--- START Data for this exercise ---
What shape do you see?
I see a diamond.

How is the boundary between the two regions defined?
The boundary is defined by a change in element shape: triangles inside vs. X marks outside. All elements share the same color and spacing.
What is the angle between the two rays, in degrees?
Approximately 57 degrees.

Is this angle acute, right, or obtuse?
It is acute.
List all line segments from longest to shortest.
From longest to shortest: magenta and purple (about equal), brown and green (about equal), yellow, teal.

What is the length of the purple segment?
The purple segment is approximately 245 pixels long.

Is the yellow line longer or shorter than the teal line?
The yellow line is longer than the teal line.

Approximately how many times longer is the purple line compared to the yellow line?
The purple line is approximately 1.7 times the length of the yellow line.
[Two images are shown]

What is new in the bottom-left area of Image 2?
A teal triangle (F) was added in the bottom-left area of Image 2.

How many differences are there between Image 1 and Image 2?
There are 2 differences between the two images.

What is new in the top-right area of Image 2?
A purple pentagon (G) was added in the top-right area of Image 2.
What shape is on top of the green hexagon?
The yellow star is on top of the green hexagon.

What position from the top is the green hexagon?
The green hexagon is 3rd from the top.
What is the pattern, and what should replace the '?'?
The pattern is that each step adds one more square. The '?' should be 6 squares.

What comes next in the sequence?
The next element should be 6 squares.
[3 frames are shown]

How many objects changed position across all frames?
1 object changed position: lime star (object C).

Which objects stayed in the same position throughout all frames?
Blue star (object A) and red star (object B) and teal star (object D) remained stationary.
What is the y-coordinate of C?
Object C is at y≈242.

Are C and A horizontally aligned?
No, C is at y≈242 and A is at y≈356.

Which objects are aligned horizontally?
--- END Data for this exercise ---
--- START Data for this exercise ---
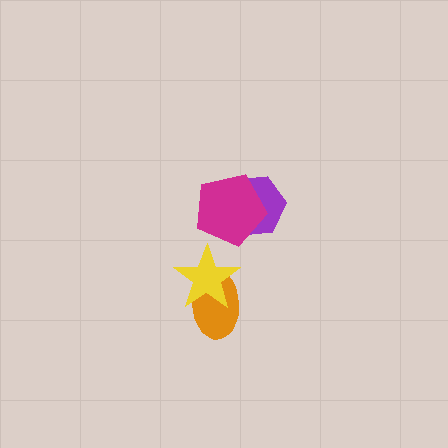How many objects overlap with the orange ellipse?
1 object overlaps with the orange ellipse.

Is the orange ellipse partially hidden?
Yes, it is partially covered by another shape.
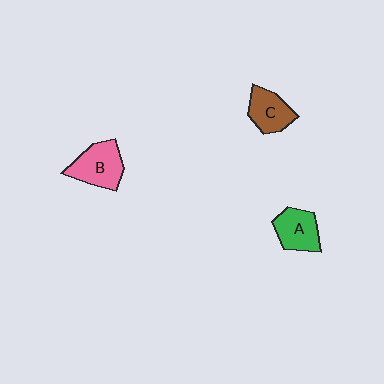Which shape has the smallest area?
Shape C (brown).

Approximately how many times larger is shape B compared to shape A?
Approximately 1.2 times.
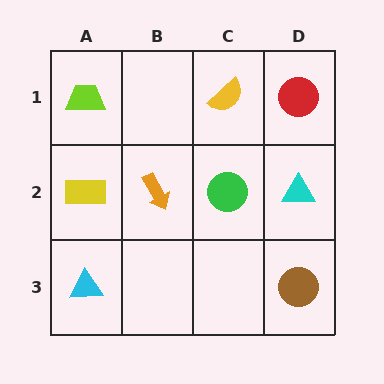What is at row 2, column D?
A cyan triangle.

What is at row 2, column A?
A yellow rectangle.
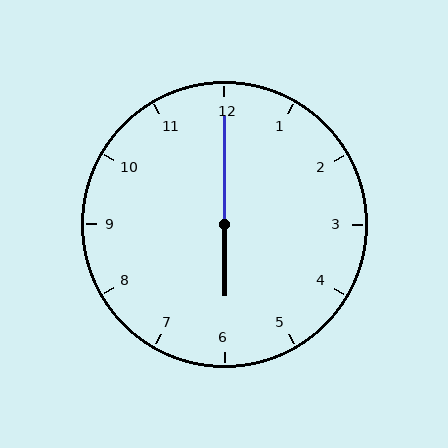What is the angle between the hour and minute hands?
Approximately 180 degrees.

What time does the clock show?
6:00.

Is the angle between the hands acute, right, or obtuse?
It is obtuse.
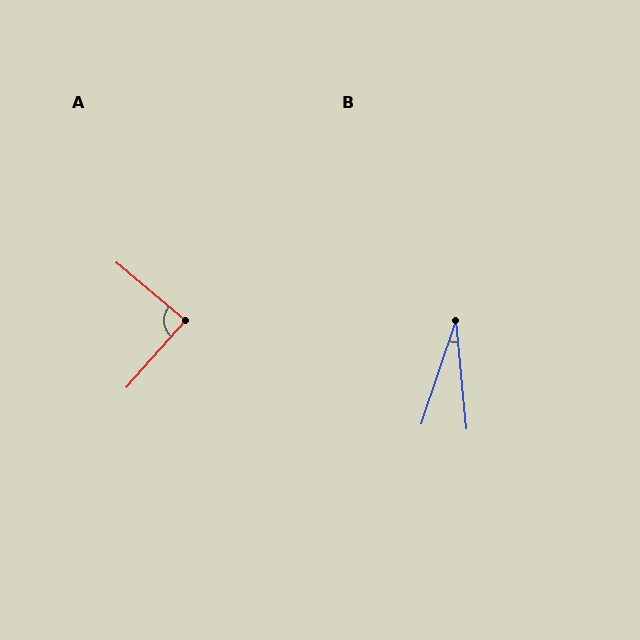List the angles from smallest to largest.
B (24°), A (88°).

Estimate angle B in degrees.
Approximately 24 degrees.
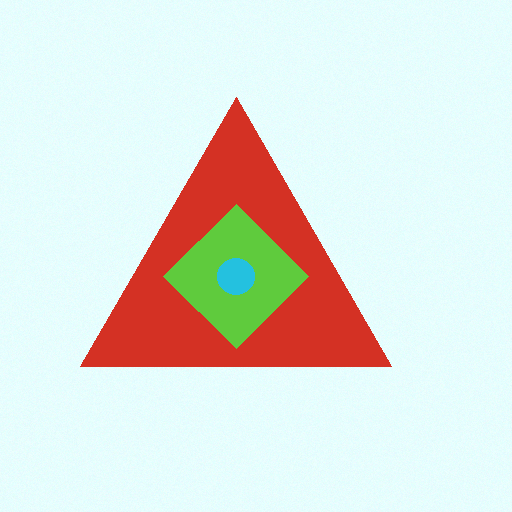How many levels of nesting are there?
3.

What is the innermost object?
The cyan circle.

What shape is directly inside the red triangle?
--- END Data for this exercise ---
--- START Data for this exercise ---
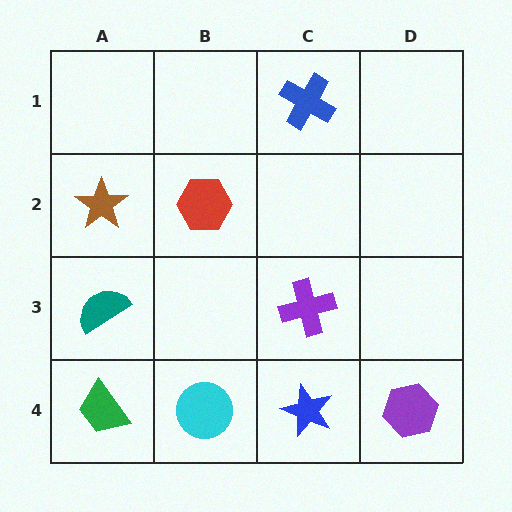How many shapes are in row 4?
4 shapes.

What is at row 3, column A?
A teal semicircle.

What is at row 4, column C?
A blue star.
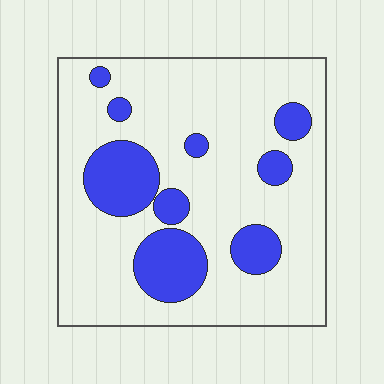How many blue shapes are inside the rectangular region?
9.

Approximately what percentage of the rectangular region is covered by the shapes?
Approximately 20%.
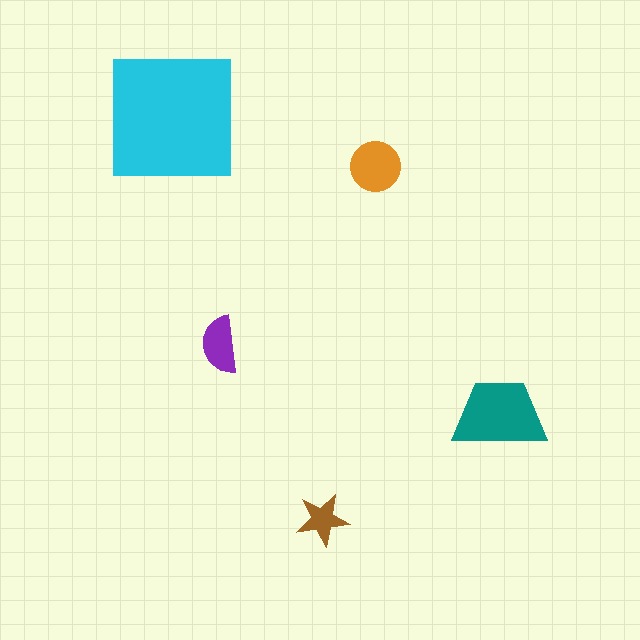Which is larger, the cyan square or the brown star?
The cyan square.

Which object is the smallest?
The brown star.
--- END Data for this exercise ---
What the task asks
Take the line that contains "Is this angle acute, right, or obtuse?", the line that contains "[Two images are shown]", and all lines between, and give them again exactly; include no other line.

Answer to the task
Is this angle acute, right, or obtuse?
It is acute.
List all line segments from longest to shortest.
From longest to shortest: magenta and purple (about equal), brown and green (about equal), yellow, teal.

What is the length of the purple segment?
The purple segment is approximately 245 pixels long.

Is the yellow line longer or shorter than the teal line?
The yellow line is longer than the teal line.

Approximately how many times longer is the purple line compared to the yellow line?
The purple line is approximately 1.7 times the length of the yellow line.
[Two images are shown]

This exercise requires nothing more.